------ Records for the exercise ------

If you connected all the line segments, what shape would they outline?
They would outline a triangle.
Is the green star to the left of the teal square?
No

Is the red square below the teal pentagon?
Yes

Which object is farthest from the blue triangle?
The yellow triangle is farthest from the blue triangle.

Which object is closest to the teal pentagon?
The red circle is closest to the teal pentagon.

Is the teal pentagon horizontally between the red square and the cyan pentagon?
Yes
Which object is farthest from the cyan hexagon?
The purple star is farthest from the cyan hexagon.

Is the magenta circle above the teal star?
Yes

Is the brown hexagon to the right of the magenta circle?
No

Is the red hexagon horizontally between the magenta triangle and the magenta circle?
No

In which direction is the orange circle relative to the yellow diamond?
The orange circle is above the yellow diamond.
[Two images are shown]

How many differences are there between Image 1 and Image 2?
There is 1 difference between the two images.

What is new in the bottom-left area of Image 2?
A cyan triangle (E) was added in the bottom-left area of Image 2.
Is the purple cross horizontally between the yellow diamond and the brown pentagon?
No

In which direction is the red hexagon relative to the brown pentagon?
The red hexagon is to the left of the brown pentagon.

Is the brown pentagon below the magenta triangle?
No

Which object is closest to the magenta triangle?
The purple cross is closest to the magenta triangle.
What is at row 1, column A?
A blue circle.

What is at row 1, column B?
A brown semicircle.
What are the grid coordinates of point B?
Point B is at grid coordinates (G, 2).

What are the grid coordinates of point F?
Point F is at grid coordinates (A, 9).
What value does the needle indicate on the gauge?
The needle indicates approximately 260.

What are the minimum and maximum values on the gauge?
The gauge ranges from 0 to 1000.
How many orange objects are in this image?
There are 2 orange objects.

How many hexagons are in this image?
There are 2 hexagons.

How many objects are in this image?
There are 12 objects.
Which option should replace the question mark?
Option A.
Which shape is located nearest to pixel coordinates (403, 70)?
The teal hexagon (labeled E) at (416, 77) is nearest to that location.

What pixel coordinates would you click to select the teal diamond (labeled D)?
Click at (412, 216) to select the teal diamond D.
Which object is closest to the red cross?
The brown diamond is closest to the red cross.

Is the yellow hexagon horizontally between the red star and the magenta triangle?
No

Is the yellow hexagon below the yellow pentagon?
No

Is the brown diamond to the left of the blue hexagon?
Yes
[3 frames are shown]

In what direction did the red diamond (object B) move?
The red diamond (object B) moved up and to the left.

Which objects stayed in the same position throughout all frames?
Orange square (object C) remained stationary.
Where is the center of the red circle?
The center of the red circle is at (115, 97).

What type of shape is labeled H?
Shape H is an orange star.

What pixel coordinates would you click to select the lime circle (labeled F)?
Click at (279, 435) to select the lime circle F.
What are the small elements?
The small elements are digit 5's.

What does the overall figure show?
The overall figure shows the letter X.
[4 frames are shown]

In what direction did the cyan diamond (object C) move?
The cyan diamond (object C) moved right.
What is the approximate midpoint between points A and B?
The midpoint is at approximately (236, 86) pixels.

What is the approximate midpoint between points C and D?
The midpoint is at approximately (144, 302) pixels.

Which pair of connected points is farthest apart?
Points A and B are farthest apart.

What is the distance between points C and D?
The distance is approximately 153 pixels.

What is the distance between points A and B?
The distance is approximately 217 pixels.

------

[Work instructions]
Retype all of the entries precisely as they are.

[Written answer]
If you connected all the line segments, what shape would they outline?
They would outline a triangle.
Is the green star to the left of the teal square?
No

Is the red square below the teal pentagon?
Yes

Which object is farthest from the blue triangle?
The yellow triangle is farthest from the blue triangle.

Which object is closest to the teal pentagon?
The red circle is closest to the teal pentagon.

Is the teal pentagon horizontally between the red square and the cyan pentagon?
Yes
Which object is farthest from the cyan hexagon?
The purple star is farthest from the cyan hexagon.

Is the magenta circle above the teal star?
Yes

Is the brown hexagon to the right of the magenta circle?
No

Is the red hexagon horizontally between the magenta triangle and the magenta circle?
No

In which direction is the orange circle relative to the yellow diamond?
The orange circle is above the yellow diamond.
[Two images are shown]

How many differences are there between Image 1 and Image 2?
There is 1 difference between the two images.

What is new in the bottom-left area of Image 2?
A cyan triangle (E) was added in the bottom-left area of Image 2.
Is the purple cross horizontally between the yellow diamond and the brown pentagon?
No

In which direction is the red hexagon relative to the brown pentagon?
The red hexagon is to the left of the brown pentagon.

Is the brown pentagon below the magenta triangle?
No

Which object is closest to the magenta triangle?
The purple cross is closest to the magenta triangle.
What is at row 1, column A?
A blue circle.

What is at row 1, column B?
A brown semicircle.
What are the grid coordinates of point B?
Point B is at grid coordinates (G, 2).

What are the grid coordinates of point F?
Point F is at grid coordinates (A, 9).
What value does the needle indicate on the gauge?
The needle indicates approximately 260.

What are the minimum and maximum values on the gauge?
The gauge ranges from 0 to 1000.
How many orange objects are in this image?
There are 2 orange objects.

How many hexagons are in this image?
There are 2 hexagons.

How many objects are in this image?
There are 12 objects.
Which option should replace the question mark?
Option A.
Which shape is located nearest to pixel coordinates (403, 70)?
The teal hexagon (labeled E) at (416, 77) is nearest to that location.

What pixel coordinates would you click to select the teal diamond (labeled D)?
Click at (412, 216) to select the teal diamond D.
Which object is closest to the red cross?
The brown diamond is closest to the red cross.

Is the yellow hexagon horizontally between the red star and the magenta triangle?
No

Is the yellow hexagon below the yellow pentagon?
No

Is the brown diamond to the left of the blue hexagon?
Yes
[3 frames are shown]

In what direction did the red diamond (object B) move?
The red diamond (object B) moved up and to the left.

Which objects stayed in the same position throughout all frames?
Orange square (object C) remained stationary.
Where is the center of the red circle?
The center of the red circle is at (115, 97).

What type of shape is labeled H?
Shape H is an orange star.

What pixel coordinates would you click to select the lime circle (labeled F)?
Click at (279, 435) to select the lime circle F.
What are the small elements?
The small elements are digit 5's.

What does the overall figure show?
The overall figure shows the letter X.
[4 frames are shown]

In what direction did the cyan diamond (object C) move?
The cyan diamond (object C) moved right.
What is the approximate midpoint between points A and B?
The midpoint is at approximately (236, 86) pixels.

What is the approximate midpoint between points C and D?
The midpoint is at approximately (144, 302) pixels.

Which pair of connected points is farthest apart?
Points A and B are farthest apart.

What is the distance between points C and D?
The distance is approximately 153 pixels.

What is the distance between points A and B?
The distance is approximately 217 pixels.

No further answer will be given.